* [Exercise requirements]
Each entry below is to be transcribed exactly.

* [Records provided]
## START
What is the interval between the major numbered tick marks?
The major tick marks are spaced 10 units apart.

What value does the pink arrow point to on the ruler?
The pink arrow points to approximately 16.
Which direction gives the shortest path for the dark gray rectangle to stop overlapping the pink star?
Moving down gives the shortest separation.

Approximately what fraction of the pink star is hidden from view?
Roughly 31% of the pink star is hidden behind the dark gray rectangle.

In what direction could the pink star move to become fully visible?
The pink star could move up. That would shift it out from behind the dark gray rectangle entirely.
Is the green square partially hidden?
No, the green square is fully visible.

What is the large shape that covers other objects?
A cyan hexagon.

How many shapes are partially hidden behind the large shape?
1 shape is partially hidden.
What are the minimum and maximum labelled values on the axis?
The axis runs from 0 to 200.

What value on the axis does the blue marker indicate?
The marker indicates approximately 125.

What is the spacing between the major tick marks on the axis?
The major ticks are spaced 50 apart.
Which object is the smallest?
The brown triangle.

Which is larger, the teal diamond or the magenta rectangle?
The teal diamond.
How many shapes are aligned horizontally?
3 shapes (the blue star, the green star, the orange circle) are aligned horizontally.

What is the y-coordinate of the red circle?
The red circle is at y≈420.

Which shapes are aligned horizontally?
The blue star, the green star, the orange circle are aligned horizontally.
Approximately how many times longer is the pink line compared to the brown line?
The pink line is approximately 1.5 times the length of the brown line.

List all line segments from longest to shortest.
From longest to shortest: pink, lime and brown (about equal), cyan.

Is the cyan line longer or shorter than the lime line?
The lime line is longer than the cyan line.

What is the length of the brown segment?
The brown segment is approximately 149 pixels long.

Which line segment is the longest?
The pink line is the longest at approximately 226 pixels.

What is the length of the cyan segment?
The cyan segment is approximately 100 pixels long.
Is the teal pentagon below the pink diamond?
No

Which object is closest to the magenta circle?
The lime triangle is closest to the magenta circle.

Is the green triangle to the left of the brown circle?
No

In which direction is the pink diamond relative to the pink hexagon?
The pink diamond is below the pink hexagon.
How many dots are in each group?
## END
* [The answer]
What is the interval between the major numbered tick marks?
The major tick marks are spaced 10 units apart.

What value does the pink arrow point to on the ruler?
The pink arrow points to approximately 16.
Which direction gives the shortest path for the dark gray rectangle to stop overlapping the pink star?
Moving down gives the shortest separation.

Approximately what fraction of the pink star is hidden from view?
Roughly 31% of the pink star is hidden behind the dark gray rectangle.

In what direction could the pink star move to become fully visible?
The pink star could move up. That would shift it out from behind the dark gray rectangle entirely.
Is the green square partially hidden?
No, the green square is fully visible.

What is the large shape that covers other objects?
A cyan hexagon.

How many shapes are partially hidden behind the large shape?
1 shape is partially hidden.
What are the minimum and maximum labelled values on the axis?
The axis runs from 0 to 200.

What value on the axis does the blue marker indicate?
The marker indicates approximately 125.

What is the spacing between the major tick marks on the axis?
The major ticks are spaced 50 apart.
Which object is the smallest?
The brown triangle.

Which is larger, the teal diamond or the magenta rectangle?
The teal diamond.
How many shapes are aligned horizontally?
3 shapes (the blue star, the green star, the orange circle) are aligned horizontally.

What is the y-coordinate of the red circle?
The red circle is at y≈420.

Which shapes are aligned horizontally?
The blue star, the green star, the orange circle are aligned horizontally.
Approximately how many times longer is the pink line compared to the brown line?
The pink line is approximately 1.5 times the length of the brown line.

List all line segments from longest to shortest.
From longest to shortest: pink, lime and brown (about equal), cyan.

Is the cyan line longer or shorter than the lime line?
The lime line is longer than the cyan line.

What is the length of the brown segment?
The brown segment is approximately 149 pixels long.

Which line segment is the longest?
The pink line is the longest at approximately 226 pixels.

What is the length of the cyan segment?
The cyan segment is approximately 100 pixels long.
Is the teal pentagon below the pink diamond?
No

Which object is closest to the magenta circle?
The lime triangle is closest to the magenta circle.

Is the green triangle to the left of the brown circle?
No

In which direction is the pink diamond relative to the pink hexagon?
The pink diamond is below the pink hexagon.
How many dots are in each group?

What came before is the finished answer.